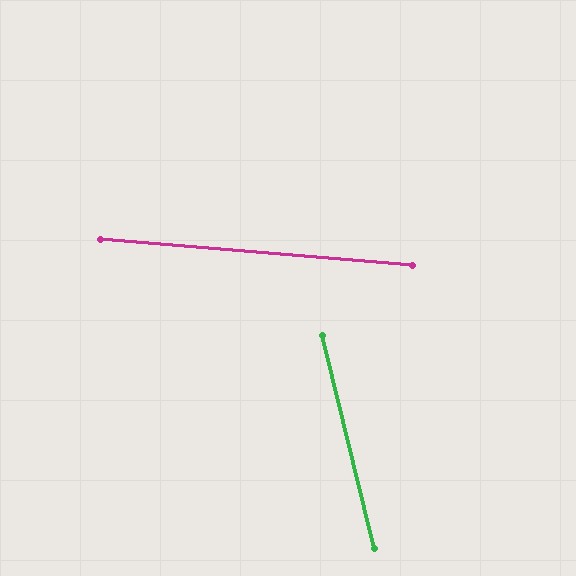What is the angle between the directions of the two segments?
Approximately 72 degrees.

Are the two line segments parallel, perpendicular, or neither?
Neither parallel nor perpendicular — they differ by about 72°.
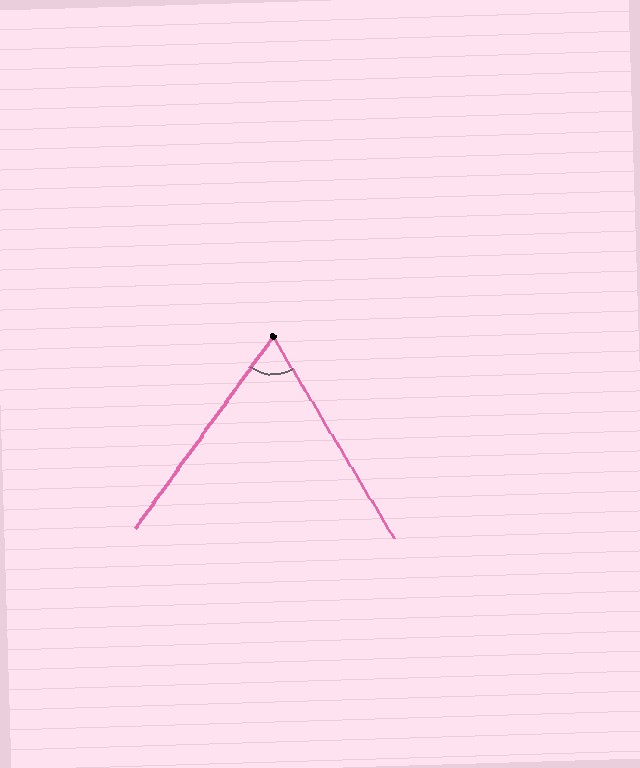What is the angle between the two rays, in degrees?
Approximately 67 degrees.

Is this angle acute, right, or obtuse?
It is acute.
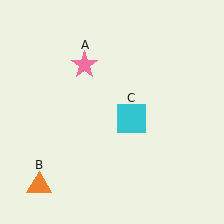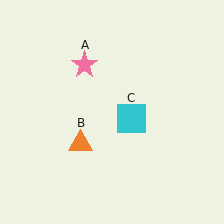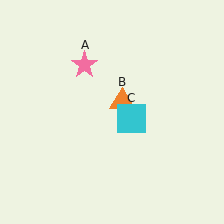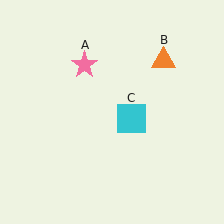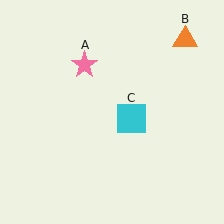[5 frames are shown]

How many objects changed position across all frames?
1 object changed position: orange triangle (object B).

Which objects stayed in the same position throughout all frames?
Pink star (object A) and cyan square (object C) remained stationary.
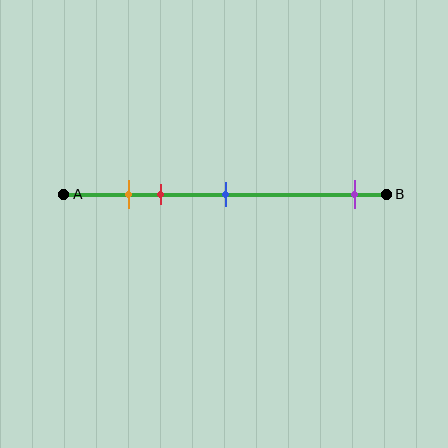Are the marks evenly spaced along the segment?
No, the marks are not evenly spaced.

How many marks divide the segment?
There are 4 marks dividing the segment.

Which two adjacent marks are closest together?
The orange and red marks are the closest adjacent pair.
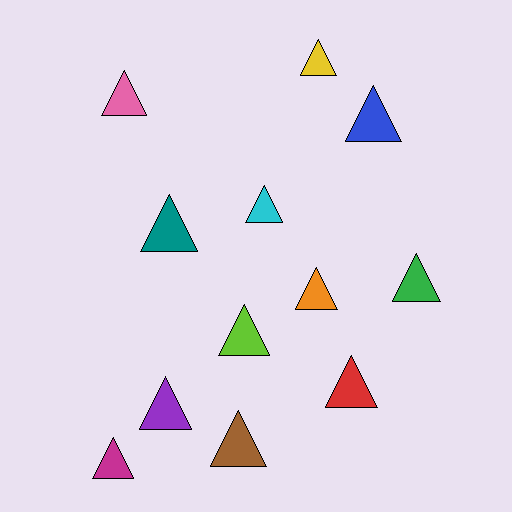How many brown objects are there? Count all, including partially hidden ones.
There is 1 brown object.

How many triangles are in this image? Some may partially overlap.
There are 12 triangles.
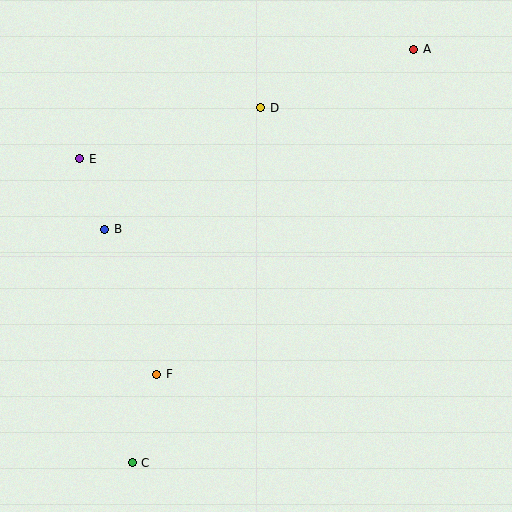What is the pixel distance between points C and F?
The distance between C and F is 92 pixels.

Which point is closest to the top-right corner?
Point A is closest to the top-right corner.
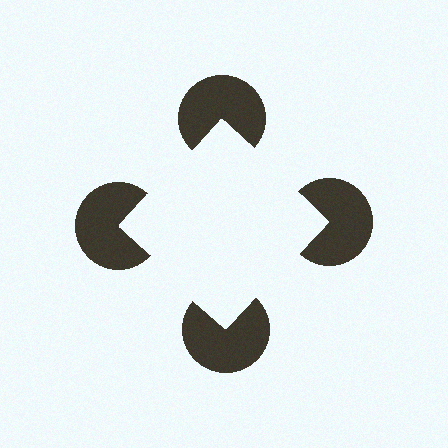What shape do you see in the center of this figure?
An illusory square — its edges are inferred from the aligned wedge cuts in the pac-man discs, not physically drawn.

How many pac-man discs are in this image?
There are 4 — one at each vertex of the illusory square.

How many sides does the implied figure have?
4 sides.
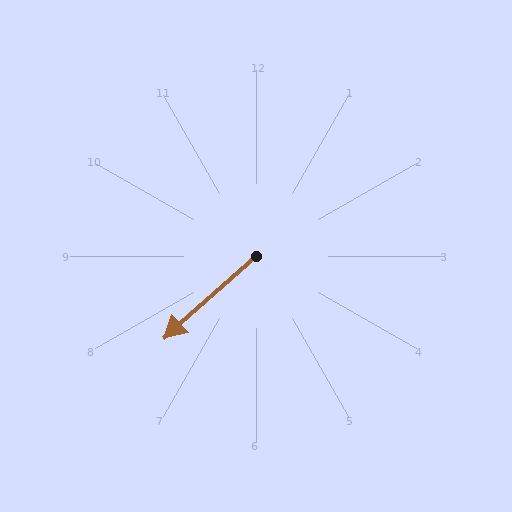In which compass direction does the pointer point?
Southwest.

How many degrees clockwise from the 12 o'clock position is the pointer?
Approximately 228 degrees.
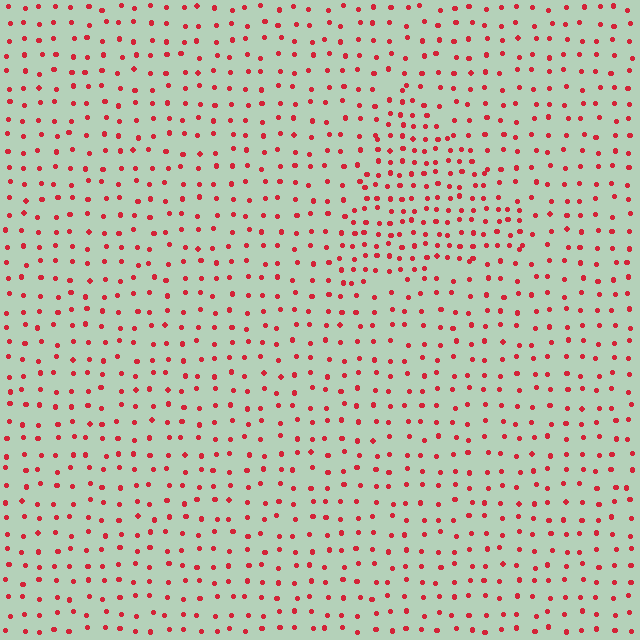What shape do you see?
I see a triangle.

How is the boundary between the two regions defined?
The boundary is defined by a change in element density (approximately 1.8x ratio). All elements are the same color, size, and shape.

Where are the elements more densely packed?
The elements are more densely packed inside the triangle boundary.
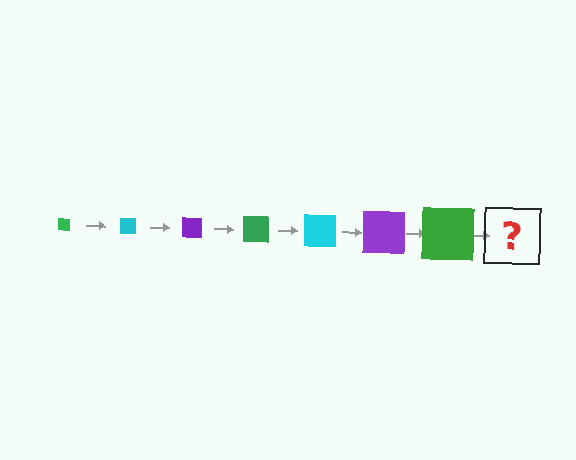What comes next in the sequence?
The next element should be a cyan square, larger than the previous one.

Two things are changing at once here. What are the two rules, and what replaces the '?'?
The two rules are that the square grows larger each step and the color cycles through green, cyan, and purple. The '?' should be a cyan square, larger than the previous one.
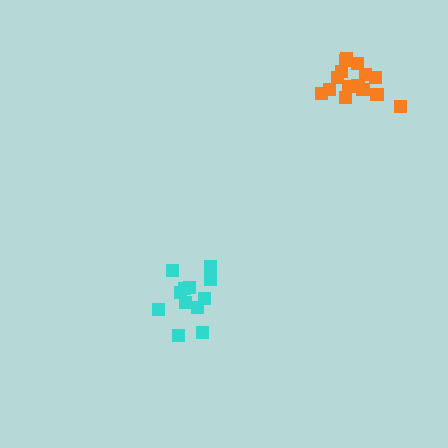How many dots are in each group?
Group 1: 15 dots, Group 2: 12 dots (27 total).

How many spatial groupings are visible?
There are 2 spatial groupings.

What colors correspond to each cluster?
The clusters are colored: orange, cyan.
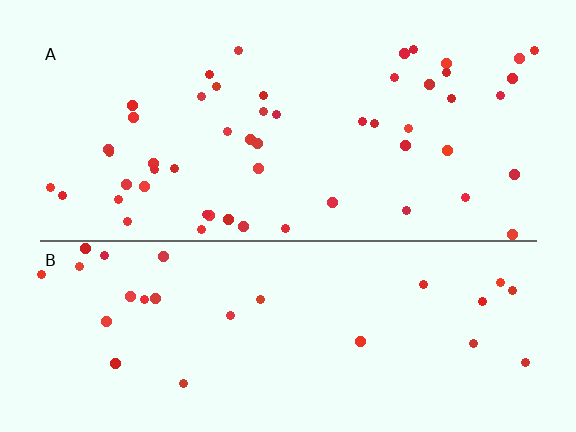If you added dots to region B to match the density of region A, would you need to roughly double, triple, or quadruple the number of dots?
Approximately double.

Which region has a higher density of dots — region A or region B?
A (the top).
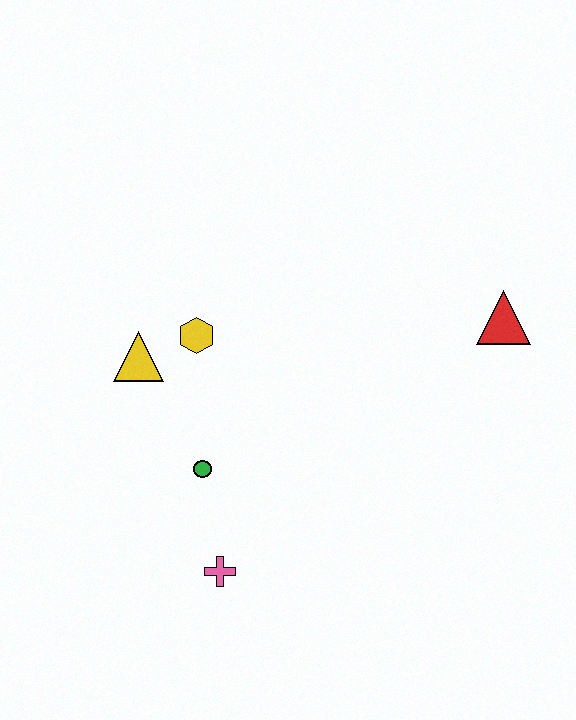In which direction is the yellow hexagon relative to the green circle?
The yellow hexagon is above the green circle.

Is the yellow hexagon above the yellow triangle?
Yes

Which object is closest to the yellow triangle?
The yellow hexagon is closest to the yellow triangle.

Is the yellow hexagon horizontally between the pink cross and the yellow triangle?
Yes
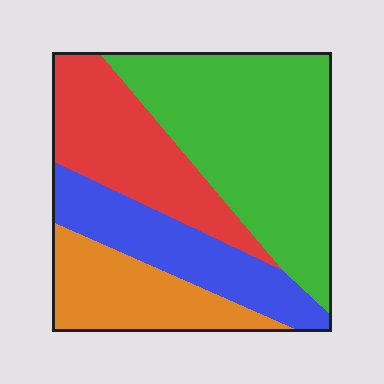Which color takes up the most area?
Green, at roughly 40%.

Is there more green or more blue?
Green.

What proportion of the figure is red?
Red takes up less than a quarter of the figure.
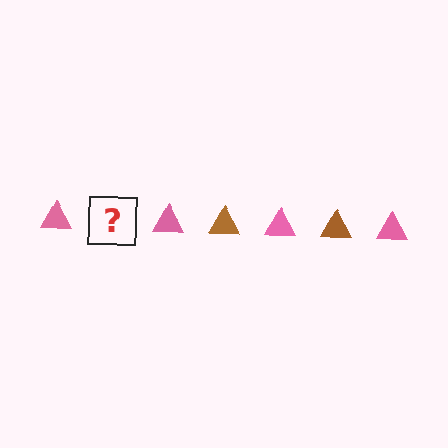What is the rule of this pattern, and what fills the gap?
The rule is that the pattern cycles through pink, brown triangles. The gap should be filled with a brown triangle.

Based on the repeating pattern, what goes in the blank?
The blank should be a brown triangle.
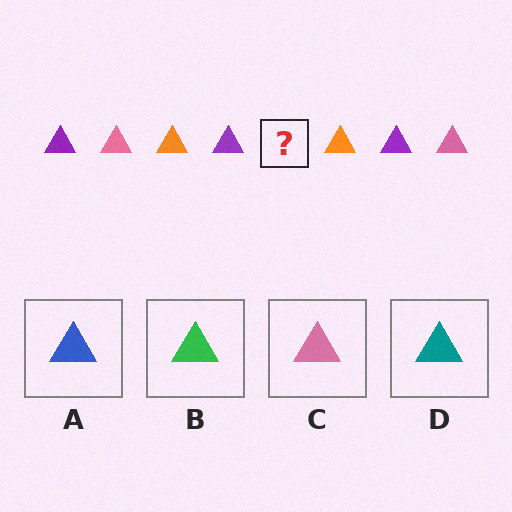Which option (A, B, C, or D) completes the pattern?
C.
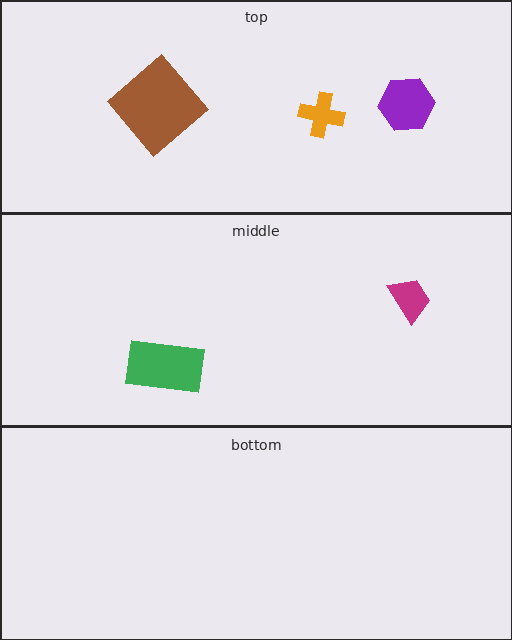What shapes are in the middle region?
The green rectangle, the magenta trapezoid.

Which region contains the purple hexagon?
The top region.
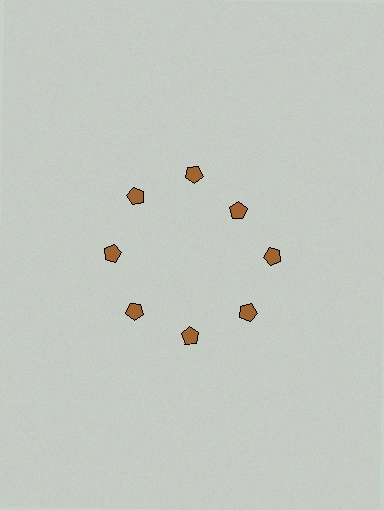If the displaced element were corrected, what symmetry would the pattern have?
It would have 8-fold rotational symmetry — the pattern would map onto itself every 45 degrees.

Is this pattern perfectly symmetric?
No. The 8 brown pentagons are arranged in a ring, but one element near the 2 o'clock position is pulled inward toward the center, breaking the 8-fold rotational symmetry.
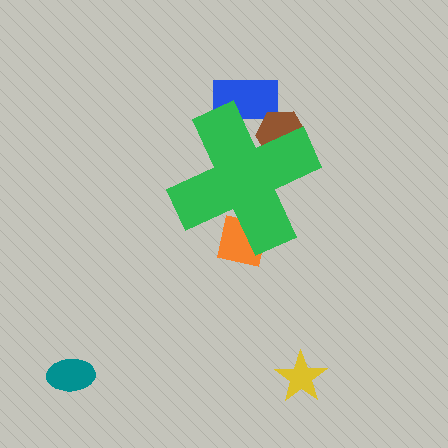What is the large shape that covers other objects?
A green cross.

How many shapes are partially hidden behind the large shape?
3 shapes are partially hidden.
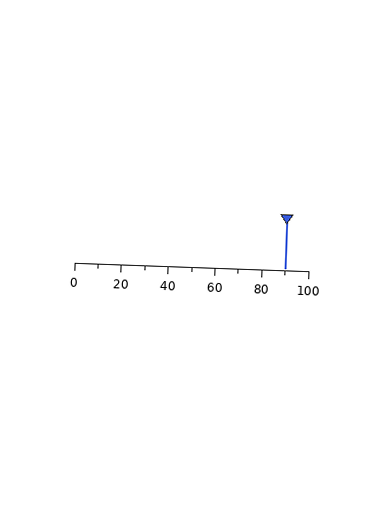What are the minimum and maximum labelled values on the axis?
The axis runs from 0 to 100.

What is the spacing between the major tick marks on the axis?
The major ticks are spaced 20 apart.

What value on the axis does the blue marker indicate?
The marker indicates approximately 90.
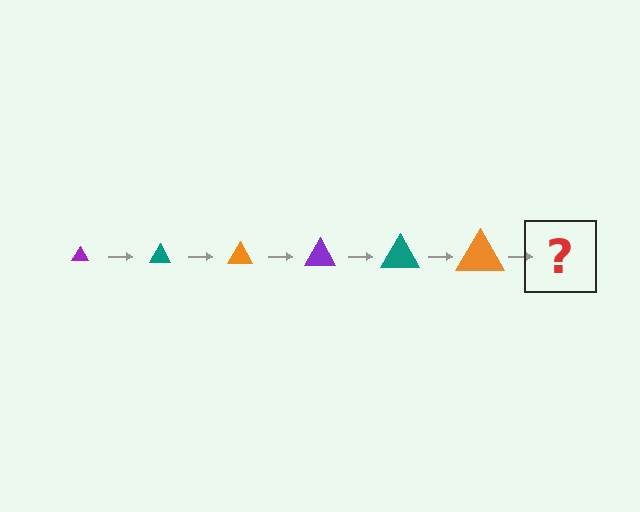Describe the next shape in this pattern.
It should be a purple triangle, larger than the previous one.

• _What you will do_
Exclude the images, then output the data above word for word.

• _Complete response_
What is the angle between the directions of the two segments?
Approximately 72 degrees.

Are the two line segments parallel, perpendicular, or neither?
Neither parallel nor perpendicular — they differ by about 72°.
What is the angle between the two rays, in degrees?
Approximately 67 degrees.

Is this angle acute, right, or obtuse?
It is acute.
[5 frames are shown]

How many objects changed position across all frames?
1 object changed position: orange triangle (object B).

Which objects stayed in the same position throughout all frames?
Pink star (object A) and cyan square (object C) remained stationary.
Are the marks evenly spaced along the segment?
No, the marks are not evenly spaced.

How many marks divide the segment?
There are 4 marks dividing the segment.

Which two adjacent marks are closest together?
The orange and red marks are the closest adjacent pair.
How many brown objects are there? Count all, including partially hidden ones.
There is 1 brown object.

How many triangles are in this image? Some may partially overlap.
There are 12 triangles.
What is the pixel distance between points C and F?
The distance between C and F is 92 pixels.

Which point is closest to the top-right corner?
Point A is closest to the top-right corner.
What shape do you see in the center of this figure?
An illusory square — its edges are inferred from the aligned wedge cuts in the pac-man discs, not physically drawn.

How many pac-man discs are in this image?
There are 4 — one at each vertex of the illusory square.

How many sides does the implied figure have?
4 sides.
In which compass direction does the pointer point?
Southwest.

How many degrees clockwise from the 12 o'clock position is the pointer?
Approximately 228 degrees.
What shape do you see?
I see a triangle.

How is the boundary between the two regions defined?
The boundary is defined by a change in element density (approximately 1.8x ratio). All elements are the same color, size, and shape.

Where are the elements more densely packed?
The elements are more densely packed inside the triangle boundary.
What comes next in the sequence?
The next element should be a cyan square, larger than the previous one.

Two things are changing at once here. What are the two rules, and what replaces the '?'?
The two rules are that the square grows larger each step and the color cycles through green, cyan, and purple. The '?' should be a cyan square, larger than the previous one.
How many dots are in each group?
Group 1: 15 dots, Group 2: 12 dots (27 total).

How many spatial groupings are visible?
There are 2 spatial groupings.

What colors correspond to each cluster?
The clusters are colored: orange, cyan.
If you added dots to region B to match the density of region A, would you need to roughly double, triple, or quadruple the number of dots?
Approximately double.

Which region has a higher density of dots — region A or region B?
A (the top).
In which direction is the yellow hexagon relative to the green circle?
The yellow hexagon is above the green circle.

Is the yellow hexagon above the yellow triangle?
Yes

Which object is closest to the yellow triangle?
The yellow hexagon is closest to the yellow triangle.

Is the yellow hexagon horizontally between the pink cross and the yellow triangle?
Yes
Which color takes up the most area?
Green, at roughly 40%.

Is there more green or more blue?
Green.

What proportion of the figure is red?
Red takes up less than a quarter of the figure.
What is the rule of this pattern, and what fills the gap?
The rule is that the pattern cycles through pink, brown triangles. The gap should be filled with a brown triangle.

Based on the repeating pattern, what goes in the blank?
The blank should be a brown triangle.
Which option (A, B, C, or D) completes the pattern?
C.
What shapes are in the middle region?
The green rectangle, the magenta trapezoid.

Which region contains the purple hexagon?
The top region.
If the displaced element were corrected, what symmetry would the pattern have?
It would have 8-fold rotational symmetry — the pattern would map onto itself every 45 degrees.

Is this pattern perfectly symmetric?
No. The 8 brown pentagons are arranged in a ring, but one element near the 2 o'clock position is pulled inward toward the center, breaking the 8-fold rotational symmetry.
What is the large shape that covers other objects?
A green cross.

How many shapes are partially hidden behind the large shape?
3 shapes are partially hidden.
What are the minimum and maximum labelled values on the axis?
The axis runs from 0 to 100.

What is the spacing between the major tick marks on the axis?
The major ticks are spaced 20 apart.

What value on the axis does the blue marker indicate?
The marker indicates approximately 90.
Describe the next shape in this pattern.
It should be a purple triangle, larger than the previous one.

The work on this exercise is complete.